Supplied entries start

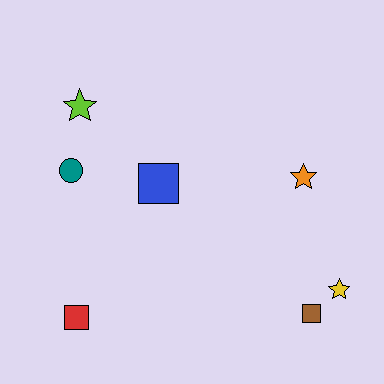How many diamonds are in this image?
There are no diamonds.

Supplied entries end
Supplied entries start

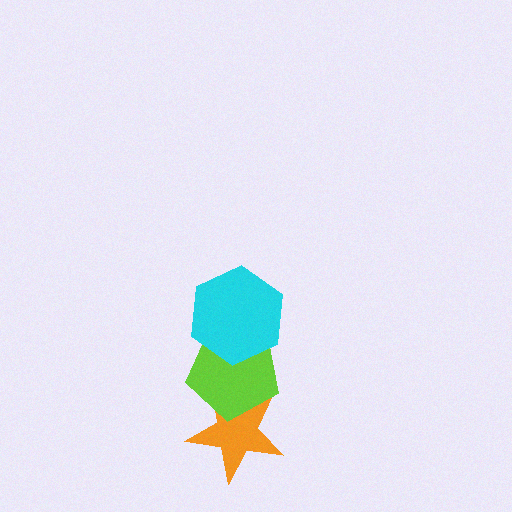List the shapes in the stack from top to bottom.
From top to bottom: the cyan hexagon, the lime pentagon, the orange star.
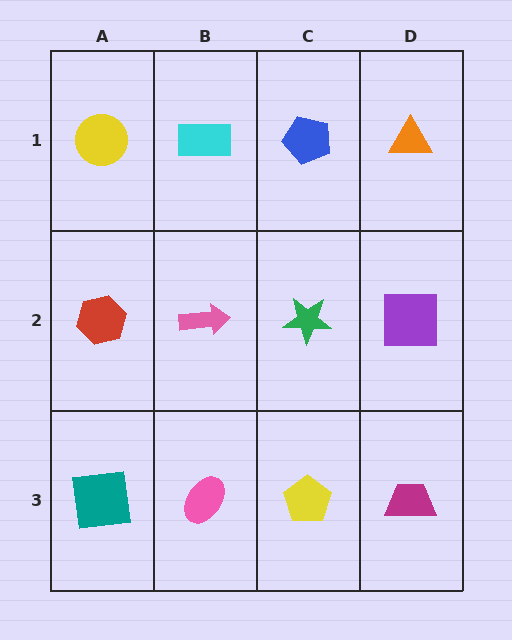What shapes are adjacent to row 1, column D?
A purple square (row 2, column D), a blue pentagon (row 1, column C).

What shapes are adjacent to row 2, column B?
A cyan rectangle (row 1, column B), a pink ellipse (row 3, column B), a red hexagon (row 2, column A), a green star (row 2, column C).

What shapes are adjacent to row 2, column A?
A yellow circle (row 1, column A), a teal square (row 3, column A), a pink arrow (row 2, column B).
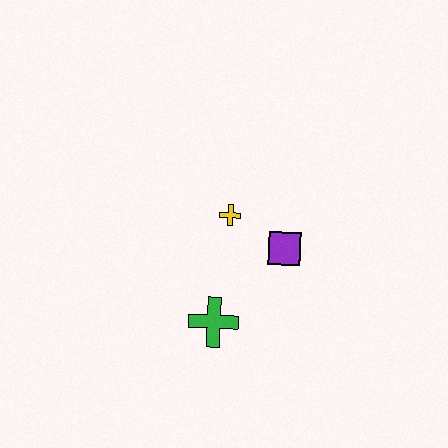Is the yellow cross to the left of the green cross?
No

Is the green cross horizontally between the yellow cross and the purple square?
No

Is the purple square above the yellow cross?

Supplied entries end

_Problem to work on_. From the records above, copy only the lines running from the line containing "Is the yellow" to the line containing "Is the purple square above the yellow cross?", both ends included. Leave the pictures out.

_Result_.
Is the yellow cross to the left of the green cross?
No

Is the green cross horizontally between the yellow cross and the purple square?
No

Is the purple square above the yellow cross?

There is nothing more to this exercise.